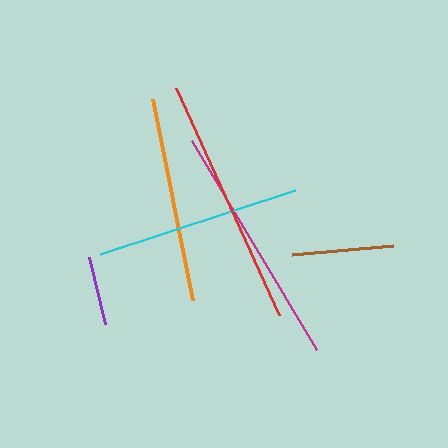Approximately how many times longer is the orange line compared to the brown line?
The orange line is approximately 2.0 times the length of the brown line.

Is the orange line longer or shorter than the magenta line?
The magenta line is longer than the orange line.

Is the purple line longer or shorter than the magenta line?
The magenta line is longer than the purple line.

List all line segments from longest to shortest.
From longest to shortest: red and magenta (about equal), orange and cyan (about equal), brown, purple.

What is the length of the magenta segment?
The magenta segment is approximately 244 pixels long.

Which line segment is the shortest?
The purple line is the shortest at approximately 68 pixels.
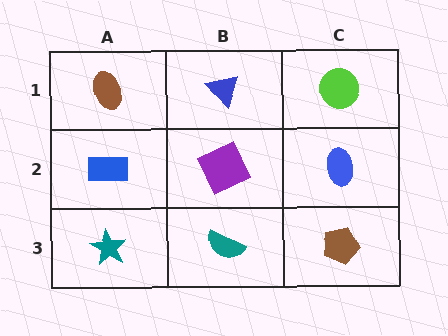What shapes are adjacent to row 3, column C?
A blue ellipse (row 2, column C), a teal semicircle (row 3, column B).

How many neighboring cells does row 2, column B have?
4.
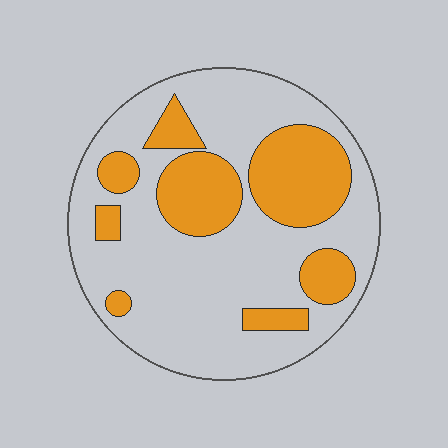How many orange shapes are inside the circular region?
8.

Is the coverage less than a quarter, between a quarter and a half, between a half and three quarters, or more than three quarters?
Between a quarter and a half.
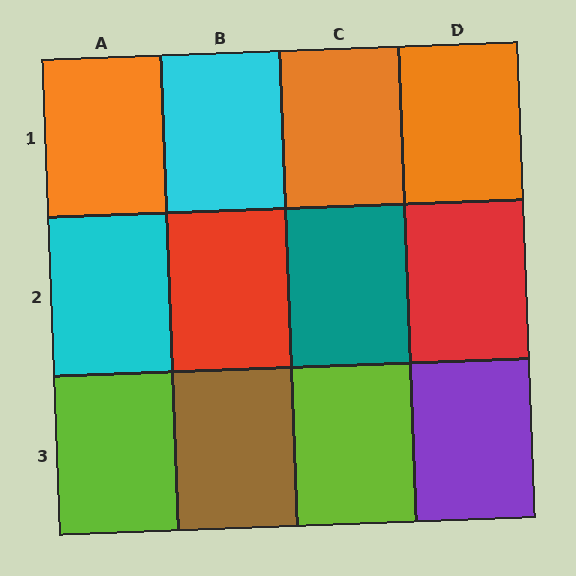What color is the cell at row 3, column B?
Brown.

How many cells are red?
2 cells are red.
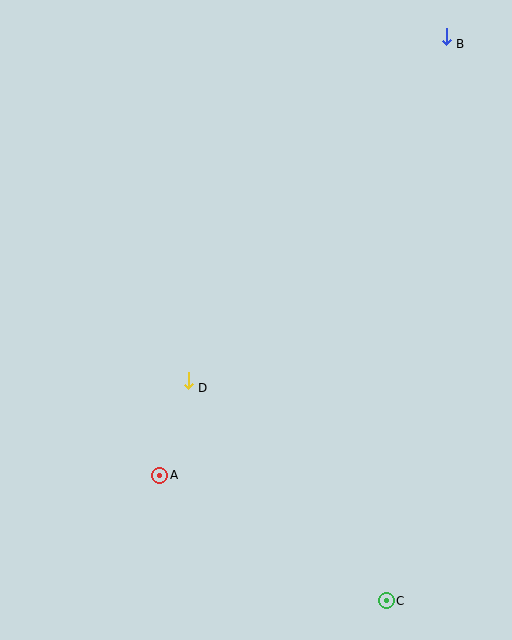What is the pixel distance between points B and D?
The distance between B and D is 430 pixels.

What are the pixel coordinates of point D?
Point D is at (188, 388).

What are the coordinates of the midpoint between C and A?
The midpoint between C and A is at (273, 538).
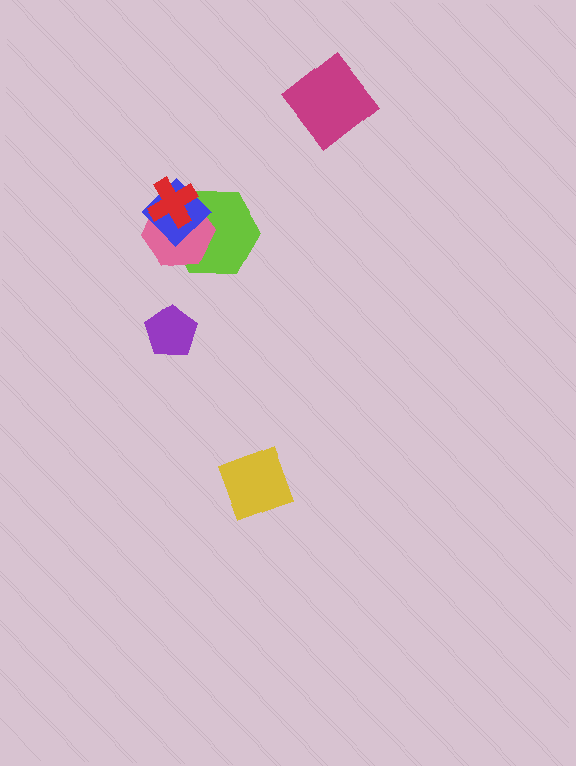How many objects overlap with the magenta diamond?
0 objects overlap with the magenta diamond.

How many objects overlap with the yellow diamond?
0 objects overlap with the yellow diamond.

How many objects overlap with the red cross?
3 objects overlap with the red cross.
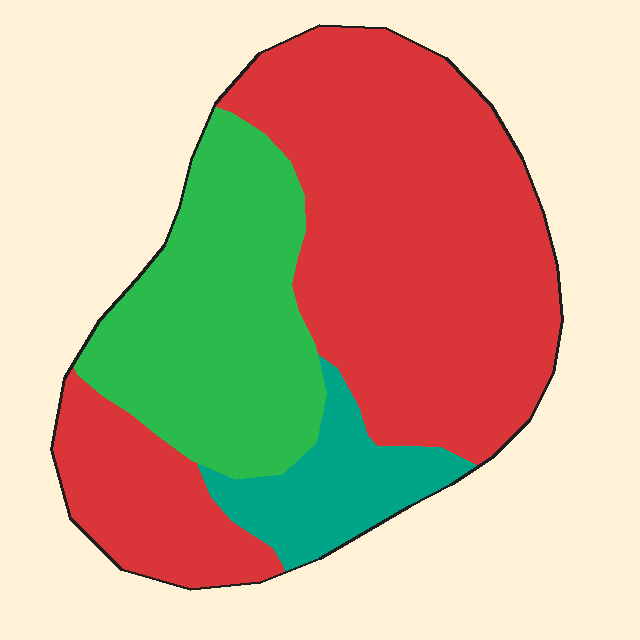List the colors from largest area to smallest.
From largest to smallest: red, green, teal.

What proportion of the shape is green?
Green covers 28% of the shape.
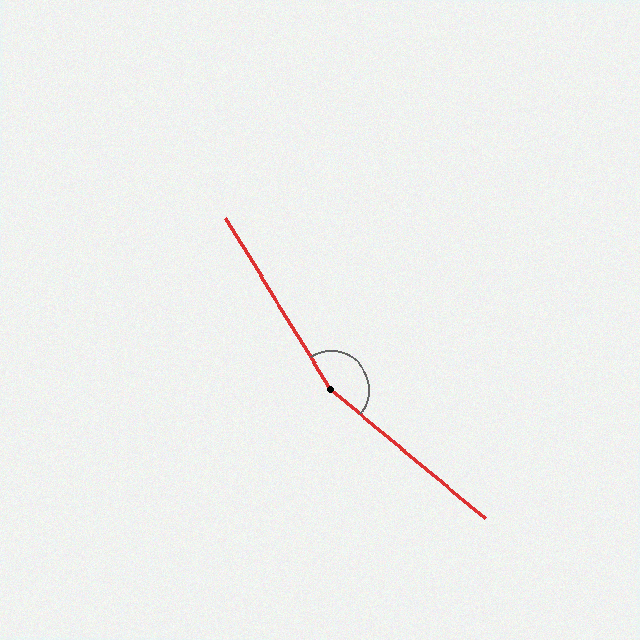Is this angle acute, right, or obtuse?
It is obtuse.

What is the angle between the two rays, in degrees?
Approximately 161 degrees.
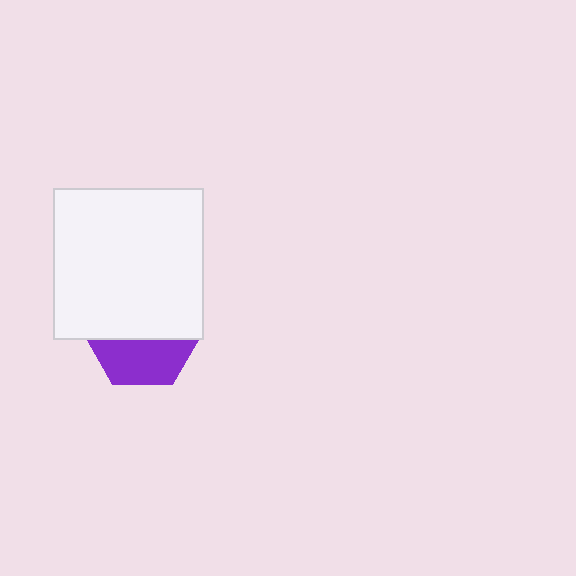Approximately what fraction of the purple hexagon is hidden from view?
Roughly 59% of the purple hexagon is hidden behind the white square.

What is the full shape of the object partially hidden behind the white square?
The partially hidden object is a purple hexagon.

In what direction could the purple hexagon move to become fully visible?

··········

▶ [EXERCISE] Pictures stay out; reproduce exactly the lines from the one containing "How many objects overlap with the red cross?" through the end of the data.

▶ [ANSWER TO THE PROBLEM]
How many objects overlap with the red cross?
3 objects overlap with the red cross.
List the colors from largest area to smallest.
From largest to smallest: red, green, teal.

What proportion of the shape is green?
Green covers 28% of the shape.
Is this angle acute, right, or obtuse?
It is obtuse.

What is the angle between the two rays, in degrees?
Approximately 161 degrees.
Approximately what fraction of the purple hexagon is hidden from view?
Roughly 59% of the purple hexagon is hidden behind the white square.

What is the full shape of the object partially hidden behind the white square?
The partially hidden object is a purple hexagon.

In what direction could the purple hexagon move to become fully visible?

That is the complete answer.